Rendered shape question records
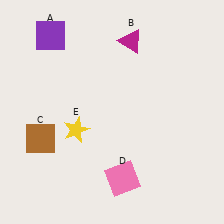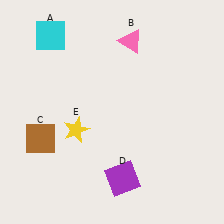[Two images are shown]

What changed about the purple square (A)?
In Image 1, A is purple. In Image 2, it changed to cyan.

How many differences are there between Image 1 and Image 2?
There are 3 differences between the two images.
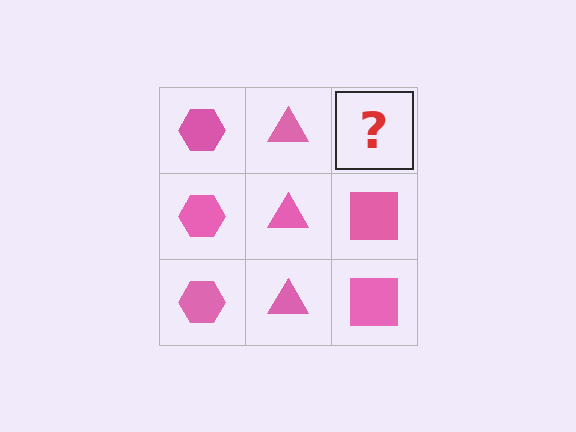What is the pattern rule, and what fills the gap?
The rule is that each column has a consistent shape. The gap should be filled with a pink square.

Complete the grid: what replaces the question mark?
The question mark should be replaced with a pink square.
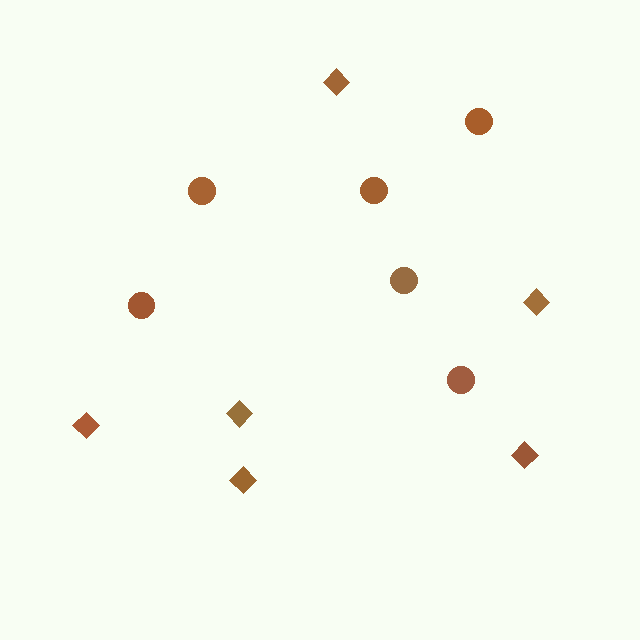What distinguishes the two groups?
There are 2 groups: one group of circles (6) and one group of diamonds (6).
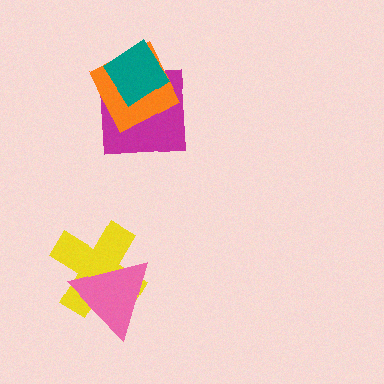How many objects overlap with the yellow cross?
1 object overlaps with the yellow cross.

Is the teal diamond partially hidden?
No, no other shape covers it.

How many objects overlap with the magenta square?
2 objects overlap with the magenta square.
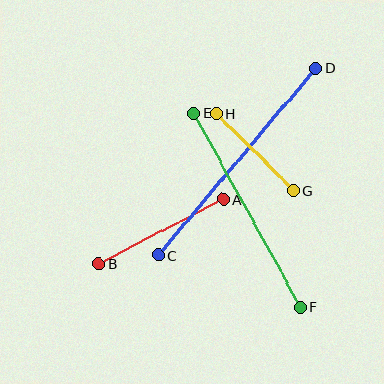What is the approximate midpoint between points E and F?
The midpoint is at approximately (247, 210) pixels.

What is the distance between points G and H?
The distance is approximately 109 pixels.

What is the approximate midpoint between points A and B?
The midpoint is at approximately (161, 232) pixels.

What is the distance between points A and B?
The distance is approximately 140 pixels.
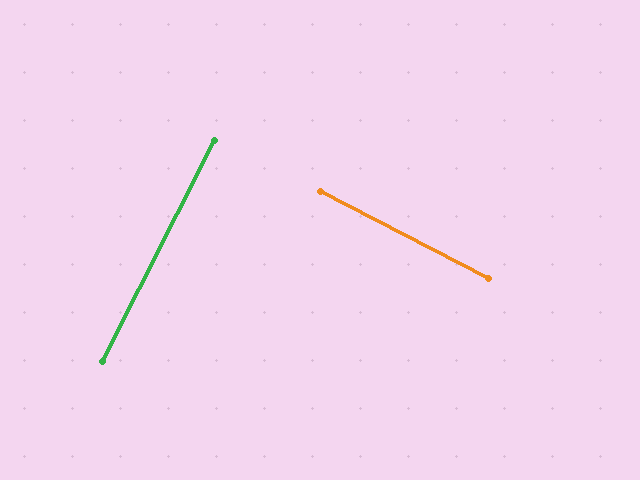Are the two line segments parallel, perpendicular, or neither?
Perpendicular — they meet at approximately 89°.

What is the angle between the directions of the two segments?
Approximately 89 degrees.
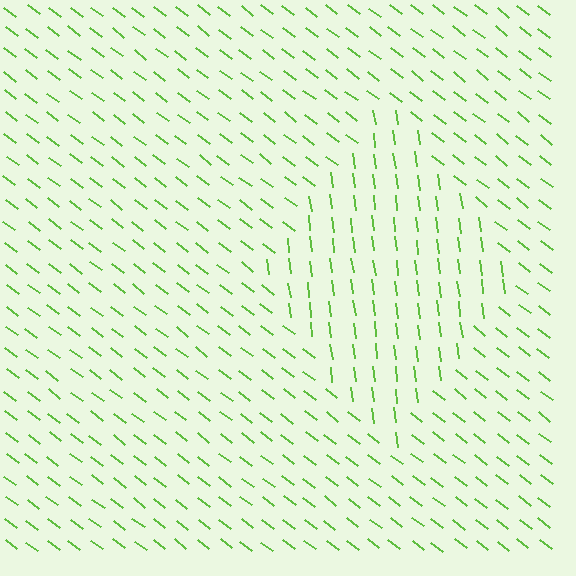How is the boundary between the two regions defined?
The boundary is defined purely by a change in line orientation (approximately 45 degrees difference). All lines are the same color and thickness.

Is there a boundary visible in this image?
Yes, there is a texture boundary formed by a change in line orientation.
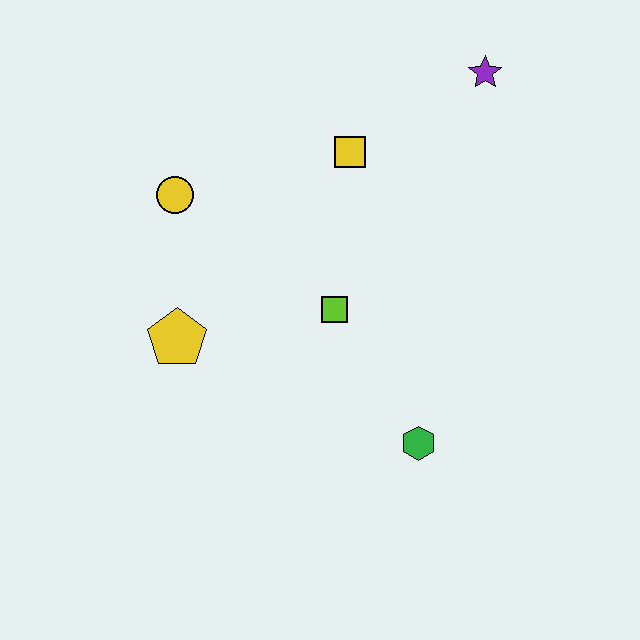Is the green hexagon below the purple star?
Yes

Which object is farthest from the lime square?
The purple star is farthest from the lime square.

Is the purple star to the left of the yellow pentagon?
No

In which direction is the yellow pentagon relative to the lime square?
The yellow pentagon is to the left of the lime square.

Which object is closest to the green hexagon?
The lime square is closest to the green hexagon.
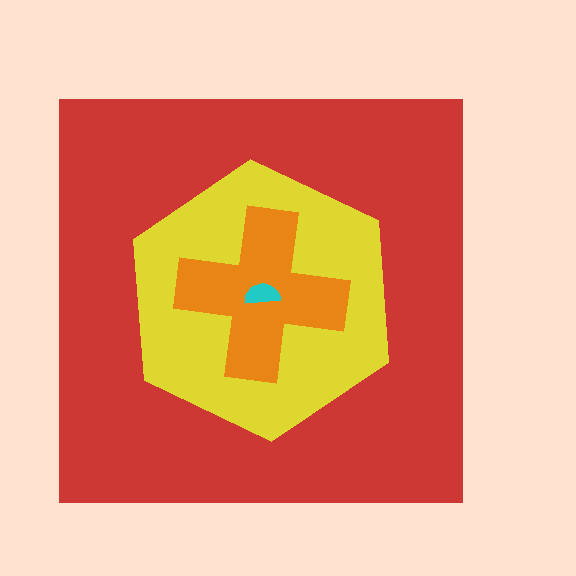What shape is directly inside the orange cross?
The cyan semicircle.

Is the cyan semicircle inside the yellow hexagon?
Yes.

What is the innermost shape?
The cyan semicircle.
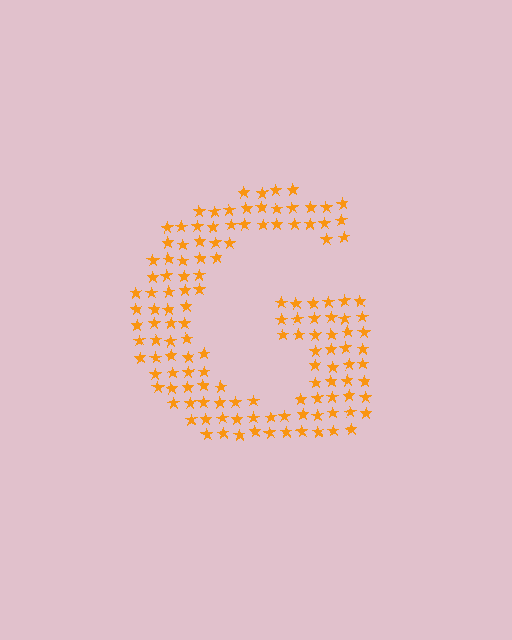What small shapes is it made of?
It is made of small stars.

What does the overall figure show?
The overall figure shows the letter G.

** Written exercise **
Copy the final stretch of lines, starting at the one that holds "What small shapes is it made of?" and ending at the last line of the data, exactly; omit pictures.

** Result of this task **
What small shapes is it made of?
It is made of small stars.

What does the overall figure show?
The overall figure shows the letter G.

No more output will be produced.